[Entries about simple shapes]

------------------------------

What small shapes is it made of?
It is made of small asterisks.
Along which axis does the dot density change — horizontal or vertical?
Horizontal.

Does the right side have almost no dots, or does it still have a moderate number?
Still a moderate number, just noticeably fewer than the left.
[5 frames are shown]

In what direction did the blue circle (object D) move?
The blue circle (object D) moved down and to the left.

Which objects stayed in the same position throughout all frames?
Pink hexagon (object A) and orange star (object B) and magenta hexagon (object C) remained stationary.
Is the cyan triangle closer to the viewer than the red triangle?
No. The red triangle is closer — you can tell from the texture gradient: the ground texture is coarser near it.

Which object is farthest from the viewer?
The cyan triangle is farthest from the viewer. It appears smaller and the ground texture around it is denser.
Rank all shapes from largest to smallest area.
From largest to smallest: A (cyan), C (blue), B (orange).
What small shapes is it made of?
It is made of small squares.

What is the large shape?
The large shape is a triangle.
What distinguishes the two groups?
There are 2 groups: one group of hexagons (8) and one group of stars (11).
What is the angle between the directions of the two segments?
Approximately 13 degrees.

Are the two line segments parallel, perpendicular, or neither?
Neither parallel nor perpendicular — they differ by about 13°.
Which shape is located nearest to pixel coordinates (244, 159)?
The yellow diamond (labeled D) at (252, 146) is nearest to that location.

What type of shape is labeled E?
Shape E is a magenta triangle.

------------------------------

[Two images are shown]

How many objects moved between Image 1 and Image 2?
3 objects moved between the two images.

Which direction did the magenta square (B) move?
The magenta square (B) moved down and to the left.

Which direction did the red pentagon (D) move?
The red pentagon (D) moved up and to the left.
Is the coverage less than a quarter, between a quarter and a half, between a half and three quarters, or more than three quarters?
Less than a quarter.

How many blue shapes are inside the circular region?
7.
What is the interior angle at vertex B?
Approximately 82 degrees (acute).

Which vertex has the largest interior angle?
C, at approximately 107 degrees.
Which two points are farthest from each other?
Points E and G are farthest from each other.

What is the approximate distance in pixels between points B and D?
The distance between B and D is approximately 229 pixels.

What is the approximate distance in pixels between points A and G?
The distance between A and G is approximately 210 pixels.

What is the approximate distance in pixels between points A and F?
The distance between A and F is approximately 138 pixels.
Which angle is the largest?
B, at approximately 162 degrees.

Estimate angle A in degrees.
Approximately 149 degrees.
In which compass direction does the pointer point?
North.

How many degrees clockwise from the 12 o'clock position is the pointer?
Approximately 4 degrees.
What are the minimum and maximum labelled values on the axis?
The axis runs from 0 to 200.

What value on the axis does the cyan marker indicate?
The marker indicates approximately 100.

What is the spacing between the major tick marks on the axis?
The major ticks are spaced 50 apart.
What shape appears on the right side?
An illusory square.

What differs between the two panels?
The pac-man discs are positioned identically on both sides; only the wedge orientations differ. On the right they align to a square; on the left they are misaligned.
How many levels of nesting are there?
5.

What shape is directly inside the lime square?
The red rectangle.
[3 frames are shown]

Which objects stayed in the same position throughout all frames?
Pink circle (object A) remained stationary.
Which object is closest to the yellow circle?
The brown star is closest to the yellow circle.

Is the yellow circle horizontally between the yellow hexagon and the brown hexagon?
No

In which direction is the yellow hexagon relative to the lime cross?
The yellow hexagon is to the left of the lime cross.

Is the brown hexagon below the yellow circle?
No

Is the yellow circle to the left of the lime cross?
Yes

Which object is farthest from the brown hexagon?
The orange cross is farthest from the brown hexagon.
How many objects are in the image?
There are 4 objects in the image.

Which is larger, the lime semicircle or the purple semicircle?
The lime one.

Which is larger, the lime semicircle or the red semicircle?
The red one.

------------------------------

**Goal of the exercise**. Using the material above, copy every line in which the string "shown" occurs.

**Solution**.
[5 frames are shown]
[Two images are shown]
[3 frames are shown]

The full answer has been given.